Generated geometry question items:
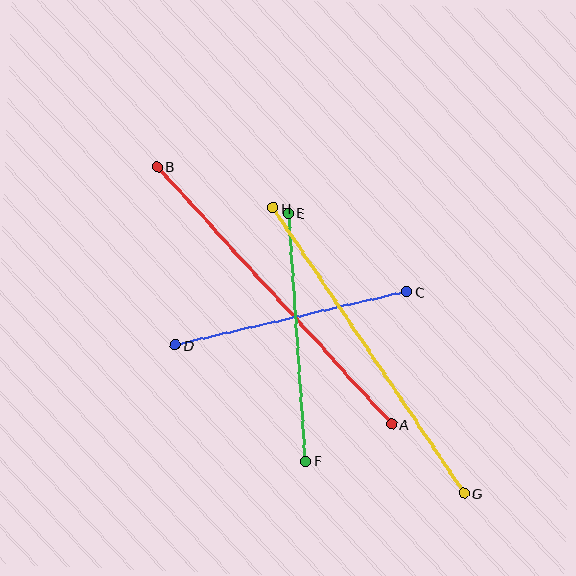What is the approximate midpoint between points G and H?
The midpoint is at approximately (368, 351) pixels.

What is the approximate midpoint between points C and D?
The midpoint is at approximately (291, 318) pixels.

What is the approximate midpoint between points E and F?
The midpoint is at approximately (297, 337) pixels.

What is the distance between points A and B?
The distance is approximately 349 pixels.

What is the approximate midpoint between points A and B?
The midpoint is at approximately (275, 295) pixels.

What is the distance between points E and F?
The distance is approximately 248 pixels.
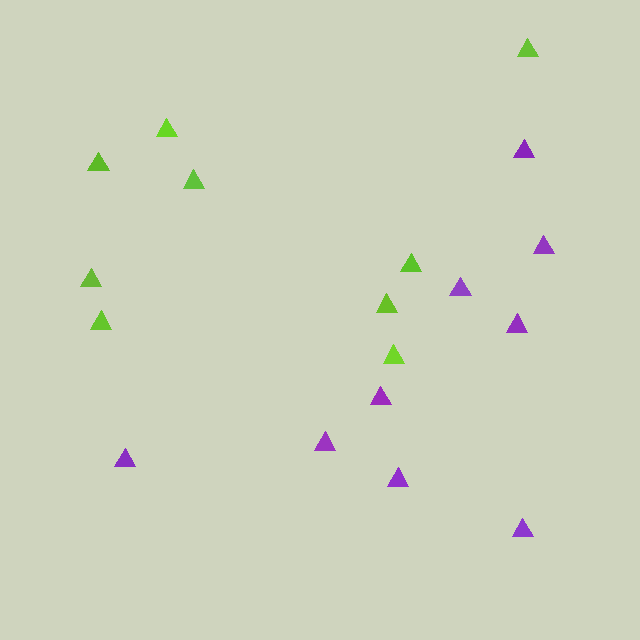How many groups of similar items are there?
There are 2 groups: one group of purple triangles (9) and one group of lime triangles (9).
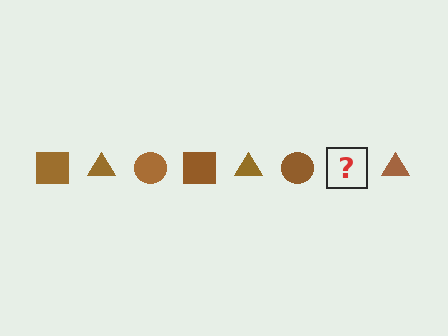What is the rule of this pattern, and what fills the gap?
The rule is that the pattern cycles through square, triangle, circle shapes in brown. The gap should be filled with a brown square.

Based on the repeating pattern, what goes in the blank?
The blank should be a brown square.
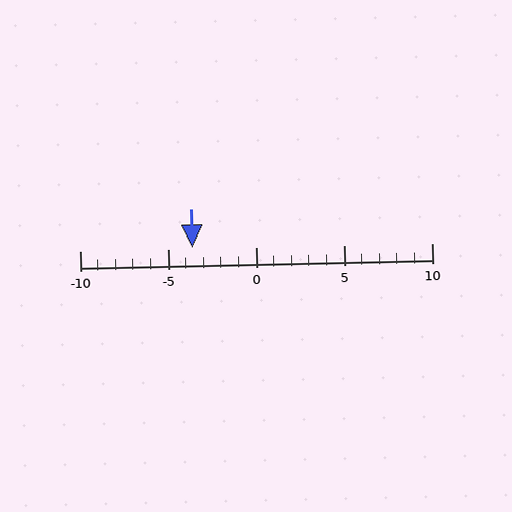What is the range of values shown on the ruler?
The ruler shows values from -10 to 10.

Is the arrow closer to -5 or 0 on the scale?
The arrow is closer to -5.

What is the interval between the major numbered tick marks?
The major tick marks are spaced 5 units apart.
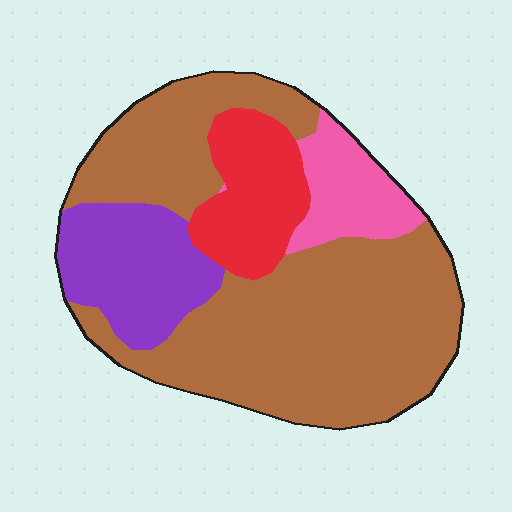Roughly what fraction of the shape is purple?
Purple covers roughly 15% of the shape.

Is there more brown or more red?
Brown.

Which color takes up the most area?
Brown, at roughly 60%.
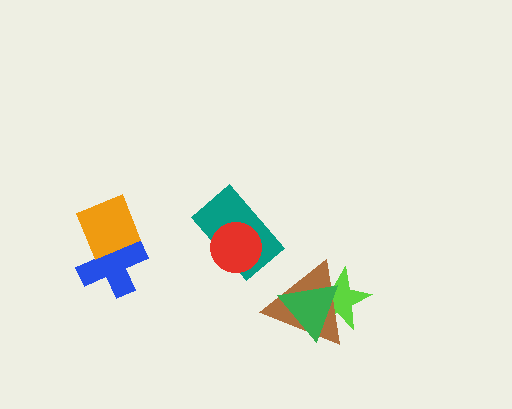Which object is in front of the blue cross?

WHAT THIS TASK INVOLVES: Locate the line containing "What is the distance between points A and B?" in the material above, then repeat it and every later line exactly, with no pictures.

SOLUTION TO THE PROBLEM:
What is the distance between points A and B?
The distance is approximately 349 pixels.

What is the approximate midpoint between points A and B?
The midpoint is at approximately (275, 295) pixels.

What is the distance between points E and F?
The distance is approximately 248 pixels.
How many groups of similar items are there?
There are 2 groups: one group of purple triangles (9) and one group of lime triangles (9).
What is the rule of this pattern, and what fills the gap?
The rule is that the pattern cycles through square, triangle, circle shapes in brown. The gap should be filled with a brown square.

Based on the repeating pattern, what goes in the blank?
The blank should be a brown square.
What is the range of values shown on the ruler?
The ruler shows values from -10 to 10.

Is the arrow closer to -5 or 0 on the scale?
The arrow is closer to -5.

What is the interval between the major numbered tick marks?
The major tick marks are spaced 5 units apart.
Roughly what fraction of the shape is purple?
Purple covers roughly 15% of the shape.

Is there more brown or more red?
Brown.

Which color takes up the most area?
Brown, at roughly 60%.
Which object is in front of the blue cross?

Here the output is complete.